Objective:
Starting with the line that holds "Which color takes up the most area?", reproduce each line through the last one of the data, exactly as written. Pictures are not copied.

--------------------

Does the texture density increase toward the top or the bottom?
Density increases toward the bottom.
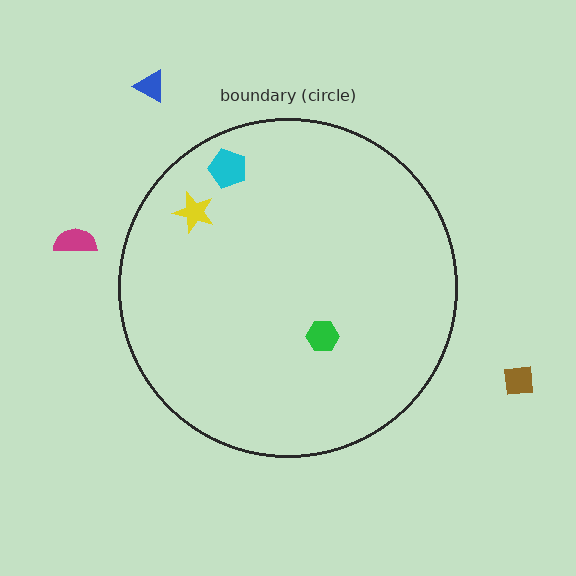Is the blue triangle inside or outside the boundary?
Outside.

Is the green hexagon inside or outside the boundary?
Inside.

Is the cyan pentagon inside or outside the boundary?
Inside.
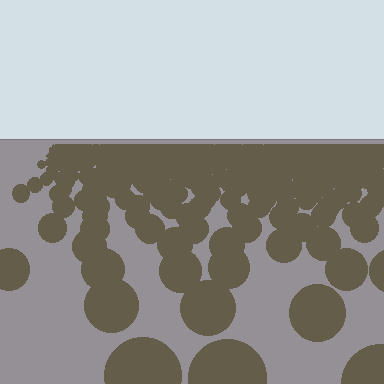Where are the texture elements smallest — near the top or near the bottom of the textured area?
Near the top.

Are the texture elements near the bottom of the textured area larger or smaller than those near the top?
Larger. Near the bottom, elements are closer to the viewer and appear at a bigger on-screen size.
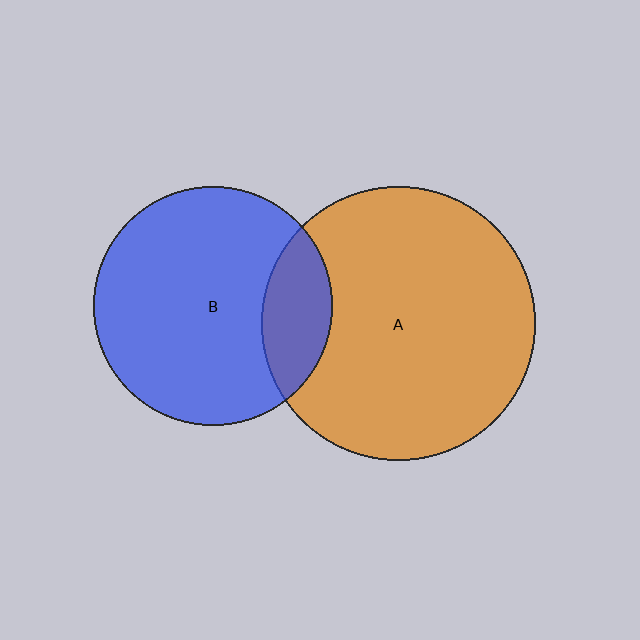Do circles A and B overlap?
Yes.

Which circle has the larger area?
Circle A (orange).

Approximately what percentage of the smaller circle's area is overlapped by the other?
Approximately 20%.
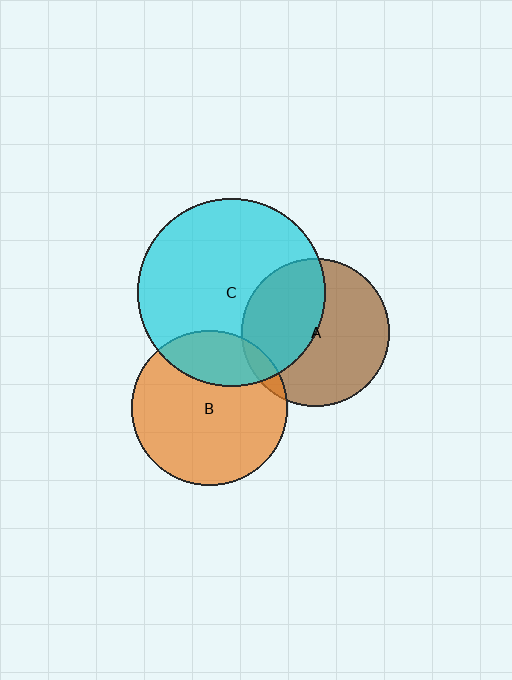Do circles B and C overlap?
Yes.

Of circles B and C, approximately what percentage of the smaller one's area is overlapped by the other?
Approximately 25%.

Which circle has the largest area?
Circle C (cyan).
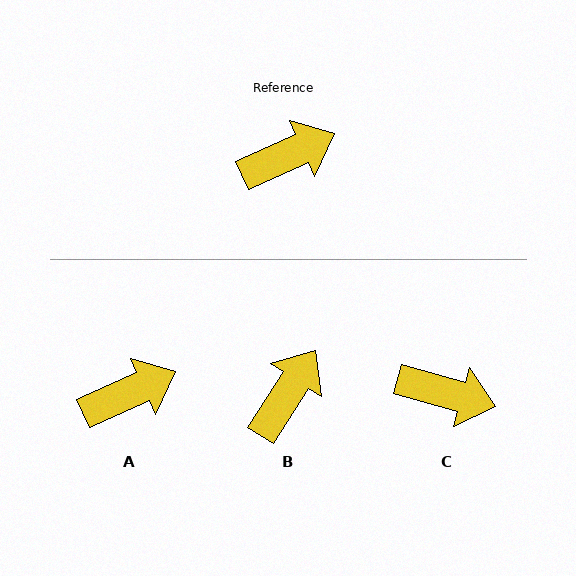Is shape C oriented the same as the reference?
No, it is off by about 40 degrees.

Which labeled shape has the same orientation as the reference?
A.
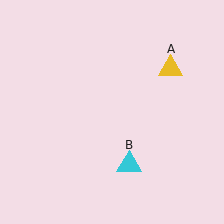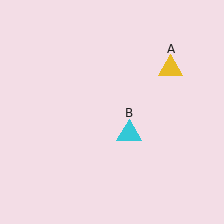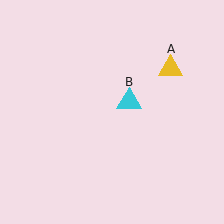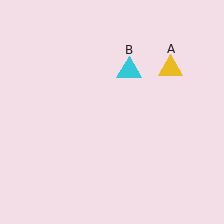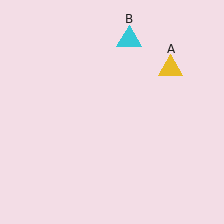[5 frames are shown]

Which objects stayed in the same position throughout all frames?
Yellow triangle (object A) remained stationary.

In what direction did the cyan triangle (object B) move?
The cyan triangle (object B) moved up.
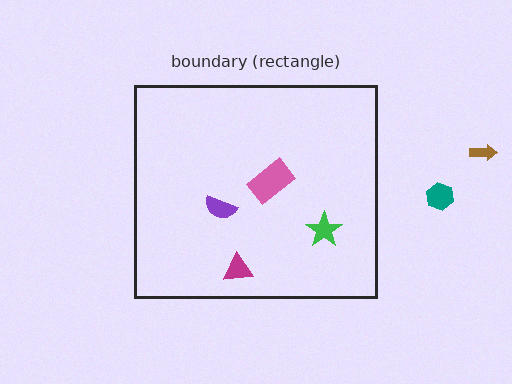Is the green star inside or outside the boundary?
Inside.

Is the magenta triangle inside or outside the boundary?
Inside.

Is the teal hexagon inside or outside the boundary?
Outside.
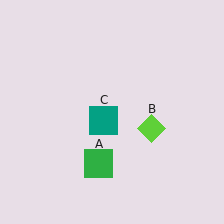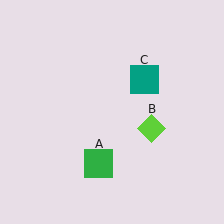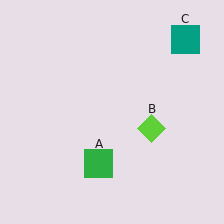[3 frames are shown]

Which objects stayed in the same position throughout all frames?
Green square (object A) and lime diamond (object B) remained stationary.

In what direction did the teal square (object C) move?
The teal square (object C) moved up and to the right.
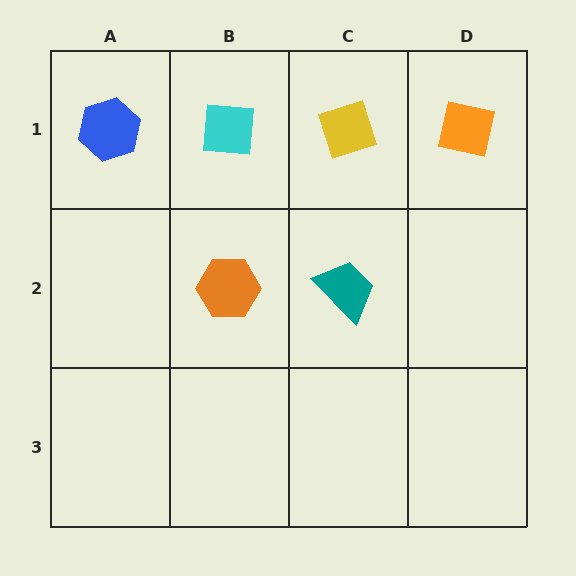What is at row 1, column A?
A blue hexagon.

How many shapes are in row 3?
0 shapes.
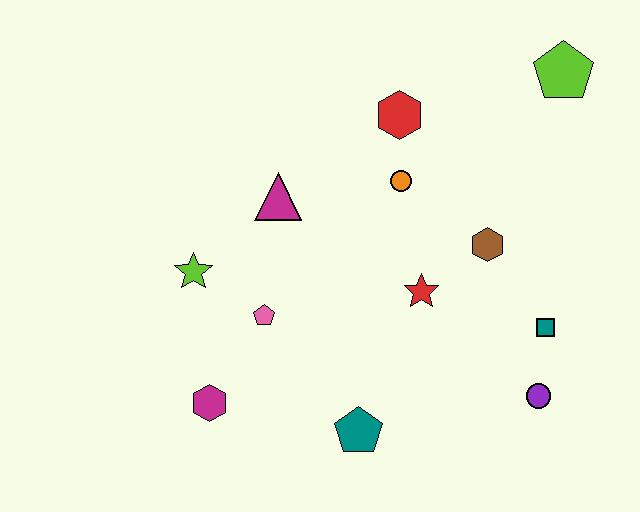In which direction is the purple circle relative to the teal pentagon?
The purple circle is to the right of the teal pentagon.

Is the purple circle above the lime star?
No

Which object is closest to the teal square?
The purple circle is closest to the teal square.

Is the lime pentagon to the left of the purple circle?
No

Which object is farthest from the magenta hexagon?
The lime pentagon is farthest from the magenta hexagon.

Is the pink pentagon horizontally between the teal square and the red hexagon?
No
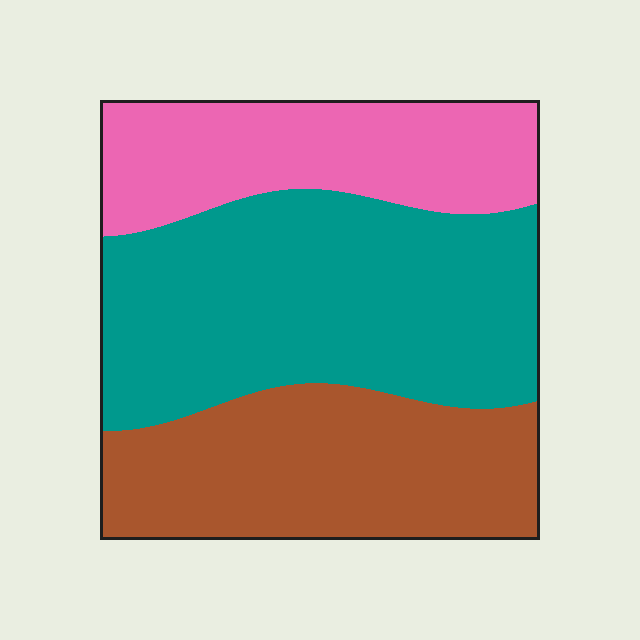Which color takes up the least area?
Pink, at roughly 25%.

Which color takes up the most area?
Teal, at roughly 45%.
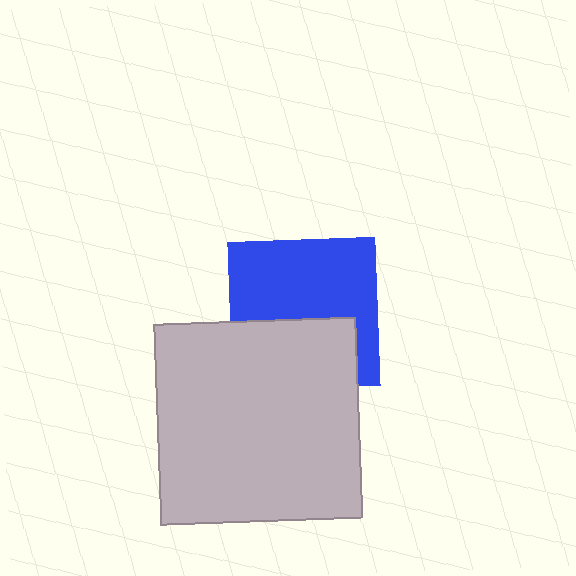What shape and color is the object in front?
The object in front is a light gray square.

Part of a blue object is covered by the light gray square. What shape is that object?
It is a square.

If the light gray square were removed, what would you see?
You would see the complete blue square.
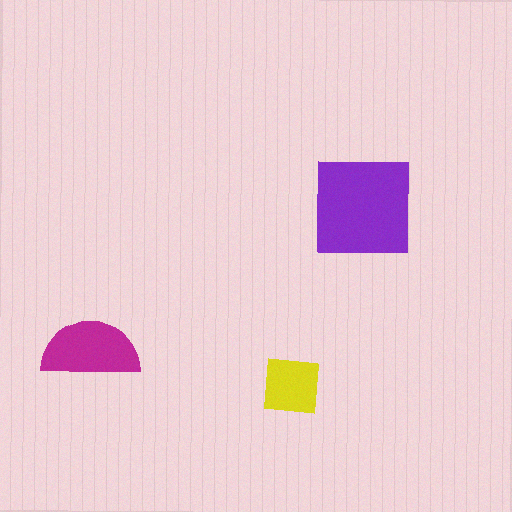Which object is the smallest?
The yellow square.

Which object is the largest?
The purple square.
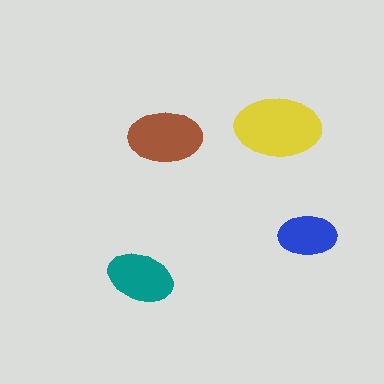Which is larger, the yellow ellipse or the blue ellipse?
The yellow one.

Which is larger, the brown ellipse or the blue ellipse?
The brown one.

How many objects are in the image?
There are 4 objects in the image.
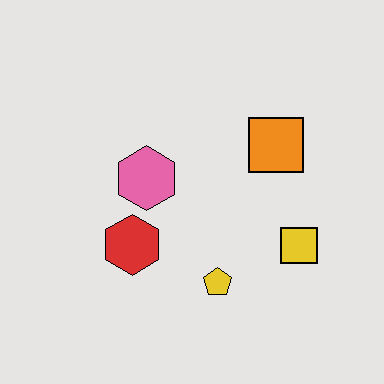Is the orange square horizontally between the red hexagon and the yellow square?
Yes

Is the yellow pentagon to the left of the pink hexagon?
No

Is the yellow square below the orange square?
Yes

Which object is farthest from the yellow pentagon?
The orange square is farthest from the yellow pentagon.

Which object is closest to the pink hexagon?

--------------------

Written reply:
Which color takes up the most area?
Teal, at roughly 45%.
What shape and color is the object in front?
The object in front is a light gray square.

Part of a blue object is covered by the light gray square. What shape is that object?
It is a square.

If the light gray square were removed, what would you see?
You would see the complete blue square.
Which object is the smallest?
The yellow square.

Which object is the largest?
The purple square.
Which is larger, the yellow ellipse or the blue ellipse?
The yellow one.

Which is larger, the brown ellipse or the blue ellipse?
The brown one.

How many objects are in the image?
There are 4 objects in the image.
Is the orange square horizontally between the red hexagon and the yellow square?
Yes

Is the yellow pentagon to the left of the pink hexagon?
No

Is the yellow square below the orange square?
Yes

Which object is farthest from the yellow pentagon?
The orange square is farthest from the yellow pentagon.

Which object is closest to the pink hexagon?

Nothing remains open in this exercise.